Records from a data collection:
┄┄┄┄┄┄┄┄┄┄

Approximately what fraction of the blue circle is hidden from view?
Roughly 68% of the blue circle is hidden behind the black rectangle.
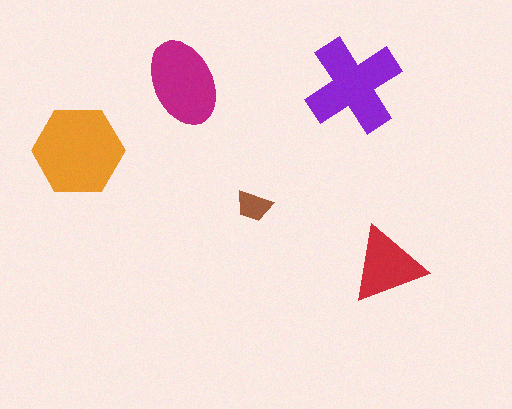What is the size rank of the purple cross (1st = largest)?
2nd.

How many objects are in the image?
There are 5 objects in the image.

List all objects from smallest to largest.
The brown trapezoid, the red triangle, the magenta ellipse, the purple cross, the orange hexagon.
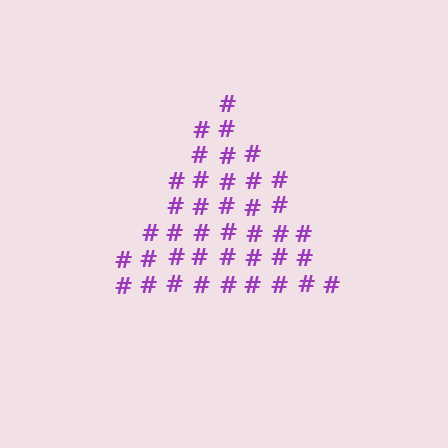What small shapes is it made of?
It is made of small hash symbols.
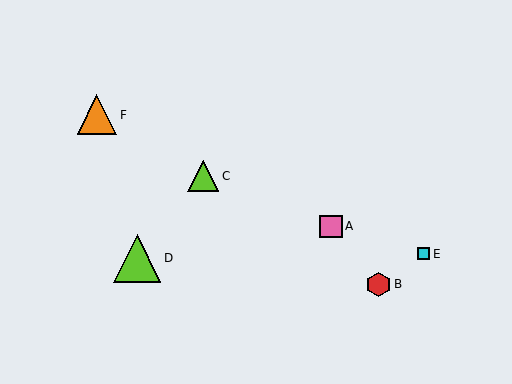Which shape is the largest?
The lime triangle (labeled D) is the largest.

┄┄┄┄┄┄┄┄┄┄

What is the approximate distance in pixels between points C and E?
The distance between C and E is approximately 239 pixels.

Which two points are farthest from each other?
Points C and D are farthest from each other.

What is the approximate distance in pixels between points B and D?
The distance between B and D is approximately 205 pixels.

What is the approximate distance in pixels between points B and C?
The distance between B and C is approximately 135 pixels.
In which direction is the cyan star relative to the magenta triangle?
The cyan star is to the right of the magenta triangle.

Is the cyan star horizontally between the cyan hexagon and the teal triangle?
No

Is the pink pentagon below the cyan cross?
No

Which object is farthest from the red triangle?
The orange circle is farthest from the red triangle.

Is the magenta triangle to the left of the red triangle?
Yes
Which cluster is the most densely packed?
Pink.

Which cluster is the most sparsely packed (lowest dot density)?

┄┄┄┄┄┄┄┄┄┄

• [The task]
Only the lines running from the line with "Is the magenta" through the line with "Which cluster is the most sparsely" should be repeated, exactly and with both ends kept.

• [Result for this task]
Is the magenta triangle to the left of the red triangle?
Yes
Which cluster is the most densely packed?
Pink.

Which cluster is the most sparsely packed (lowest dot density)?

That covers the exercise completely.